• **Task material**
## Begin
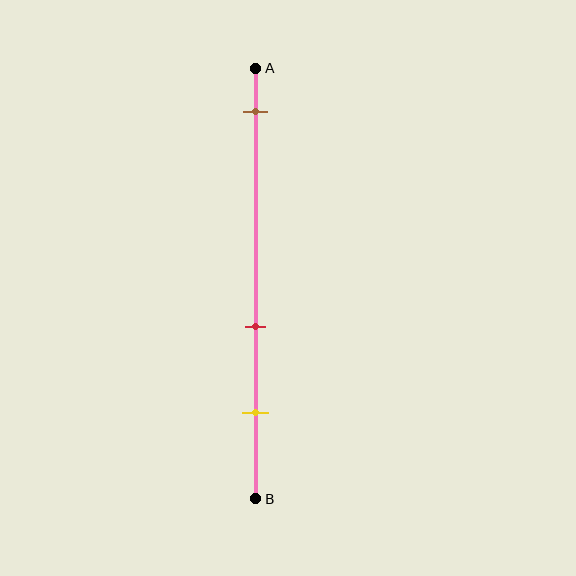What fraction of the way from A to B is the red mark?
The red mark is approximately 60% (0.6) of the way from A to B.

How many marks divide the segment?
There are 3 marks dividing the segment.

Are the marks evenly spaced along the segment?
No, the marks are not evenly spaced.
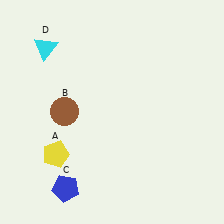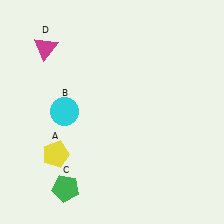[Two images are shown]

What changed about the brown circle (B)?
In Image 1, B is brown. In Image 2, it changed to cyan.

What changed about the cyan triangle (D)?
In Image 1, D is cyan. In Image 2, it changed to magenta.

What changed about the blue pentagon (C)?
In Image 1, C is blue. In Image 2, it changed to green.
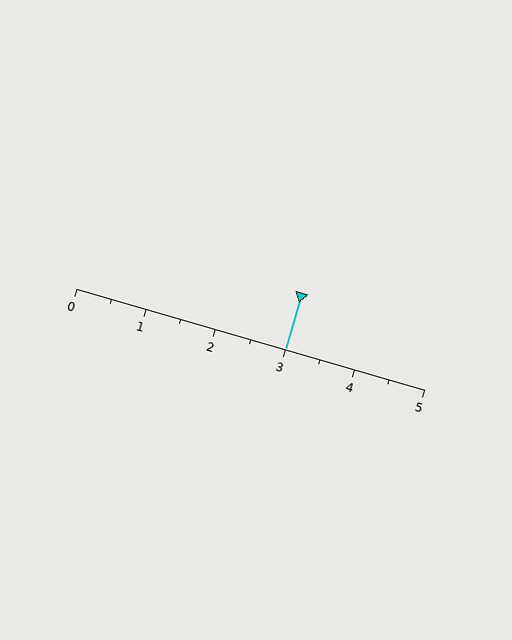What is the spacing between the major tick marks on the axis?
The major ticks are spaced 1 apart.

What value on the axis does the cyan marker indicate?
The marker indicates approximately 3.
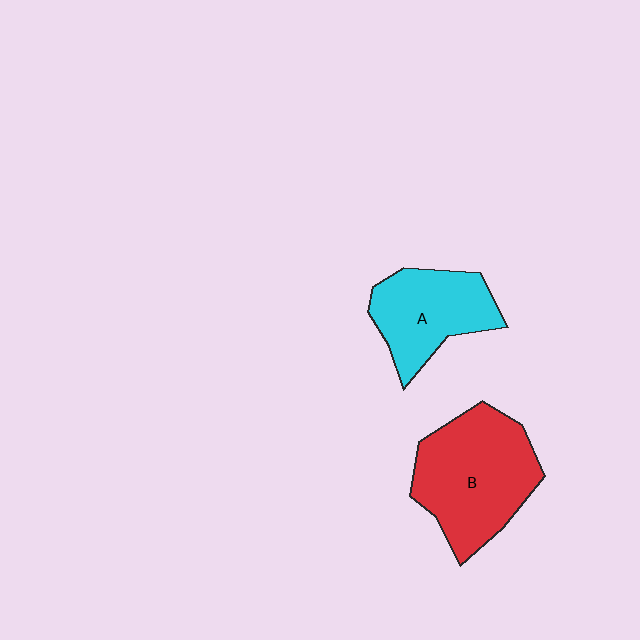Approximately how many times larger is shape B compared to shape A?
Approximately 1.4 times.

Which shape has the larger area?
Shape B (red).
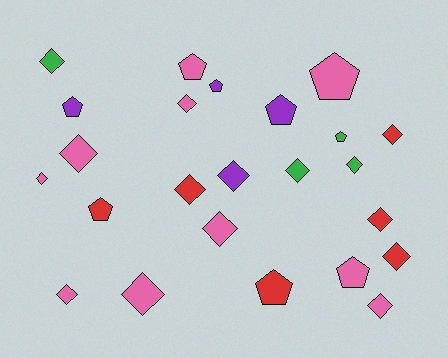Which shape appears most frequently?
Diamond, with 15 objects.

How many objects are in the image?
There are 24 objects.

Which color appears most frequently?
Pink, with 10 objects.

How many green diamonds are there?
There are 3 green diamonds.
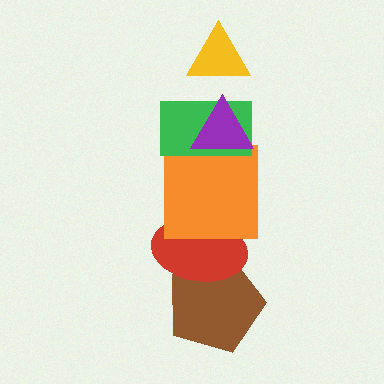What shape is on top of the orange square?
The green rectangle is on top of the orange square.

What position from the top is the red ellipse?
The red ellipse is 5th from the top.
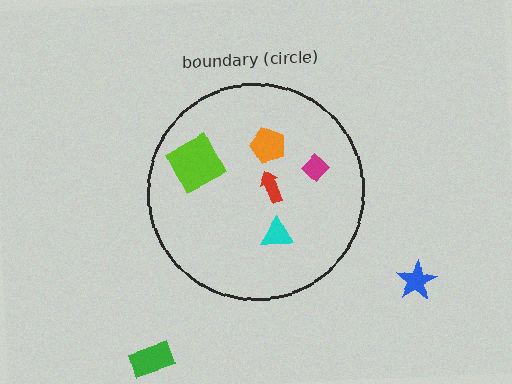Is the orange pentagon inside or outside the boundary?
Inside.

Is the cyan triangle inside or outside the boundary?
Inside.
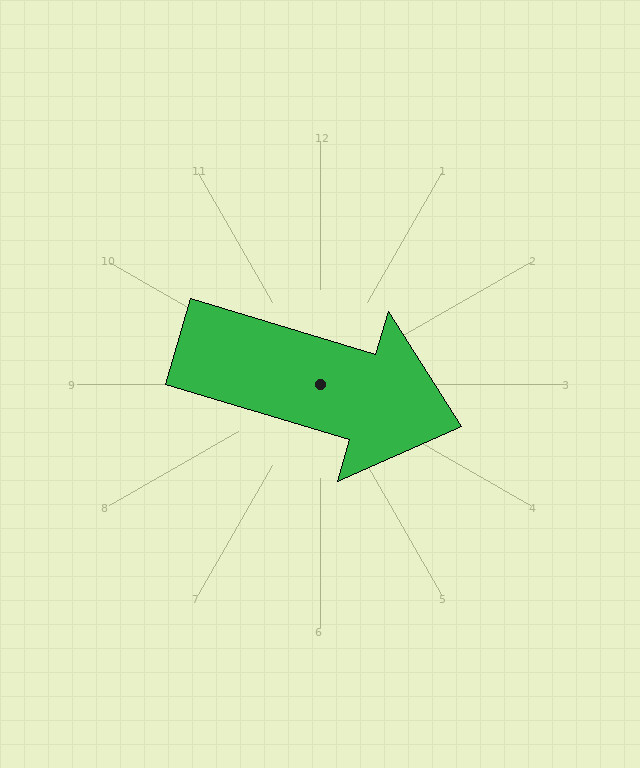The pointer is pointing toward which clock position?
Roughly 4 o'clock.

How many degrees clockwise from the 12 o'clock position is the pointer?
Approximately 107 degrees.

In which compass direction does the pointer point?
East.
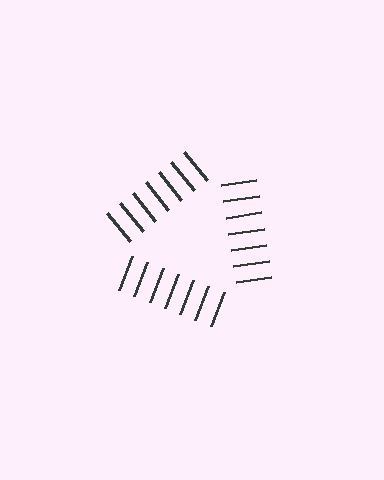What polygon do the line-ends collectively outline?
An illusory triangle — the line segments terminate on its edges but no continuous stroke is drawn.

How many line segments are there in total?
21 — 7 along each of the 3 edges.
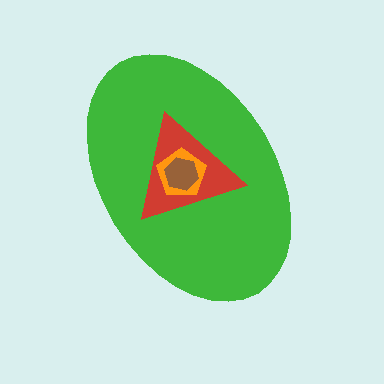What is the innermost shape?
The brown hexagon.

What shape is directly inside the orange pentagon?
The brown hexagon.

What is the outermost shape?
The green ellipse.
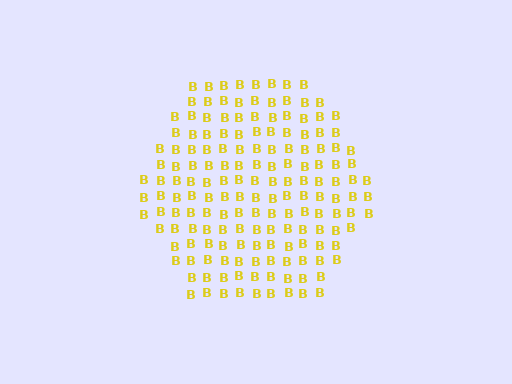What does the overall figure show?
The overall figure shows a hexagon.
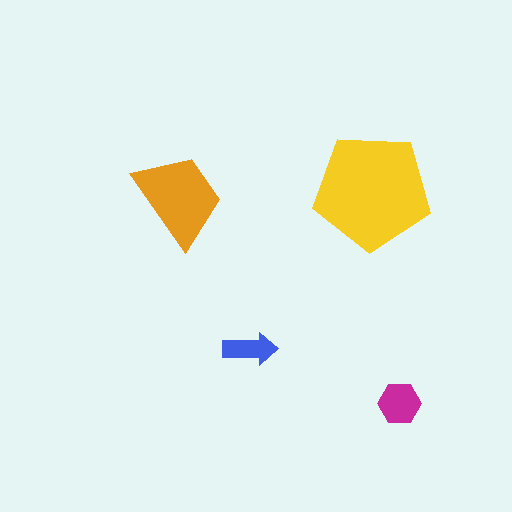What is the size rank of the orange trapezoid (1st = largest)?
2nd.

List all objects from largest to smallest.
The yellow pentagon, the orange trapezoid, the magenta hexagon, the blue arrow.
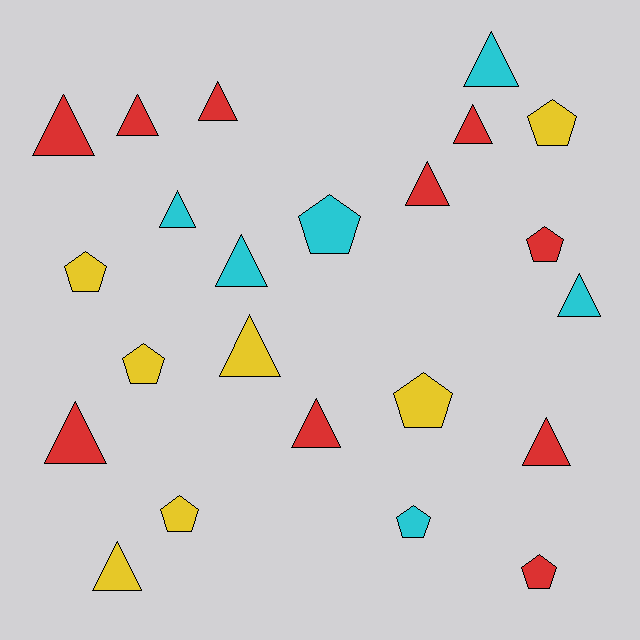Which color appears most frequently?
Red, with 10 objects.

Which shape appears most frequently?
Triangle, with 14 objects.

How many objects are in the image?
There are 23 objects.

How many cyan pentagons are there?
There are 2 cyan pentagons.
## End
• **Direction**
From the data above, write out everything exactly except the pictures.

• **Answer to this task**
What fraction of the way from A to B is the red mark?
The red mark is approximately 60% (0.6) of the way from A to B.

How many marks divide the segment?
There are 3 marks dividing the segment.

Are the marks evenly spaced along the segment?
No, the marks are not evenly spaced.
[Two images are shown]

What changed about the brown circle (B)?
In Image 1, B is brown. In Image 2, it changed to cyan.

What changed about the cyan triangle (D)?
In Image 1, D is cyan. In Image 2, it changed to magenta.

What changed about the blue pentagon (C)?
In Image 1, C is blue. In Image 2, it changed to green.
What is the spacing between the major tick marks on the axis?
The major ticks are spaced 1 apart.

What value on the axis does the cyan marker indicate?
The marker indicates approximately 3.
Approximately how many times larger is shape B compared to shape A?
Approximately 1.4 times.

Which shape has the larger area?
Shape B (red).
Which shape appears most frequently?
Diamond, with 15 objects.

How many objects are in the image?
There are 24 objects.

Which color appears most frequently?
Pink, with 10 objects.

How many green diamonds are there?
There are 3 green diamonds.
What shape is on top of the orange square?
The green rectangle is on top of the orange square.

What position from the top is the red ellipse?
The red ellipse is 5th from the top.
Is the orange pentagon inside or outside the boundary?
Inside.

Is the cyan triangle inside or outside the boundary?
Inside.
The pointer is pointing toward which clock position?
Roughly 4 o'clock.

How many degrees clockwise from the 12 o'clock position is the pointer?
Approximately 107 degrees.

In which compass direction does the pointer point?
East.
What polygon do the line-ends collectively outline?
An illusory triangle — the line segments terminate on its edges but no continuous stroke is drawn.

How many line segments are there in total?
21 — 7 along each of the 3 edges.
What is the innermost shape?
The brown hexagon.

What shape is directly inside the orange pentagon?
The brown hexagon.

What is the outermost shape?
The green ellipse.
What does the overall figure show?
The overall figure shows a hexagon.
What is the size rank of the orange trapezoid (1st = largest)?
2nd.

List all objects from largest to smallest.
The yellow pentagon, the orange trapezoid, the magenta hexagon, the blue arrow.
Which color appears most frequently?
Red, with 10 objects.

Which shape appears most frequently?
Triangle, with 14 objects.

How many objects are in the image?
There are 23 objects.

How many cyan pentagons are there?
There are 2 cyan pentagons.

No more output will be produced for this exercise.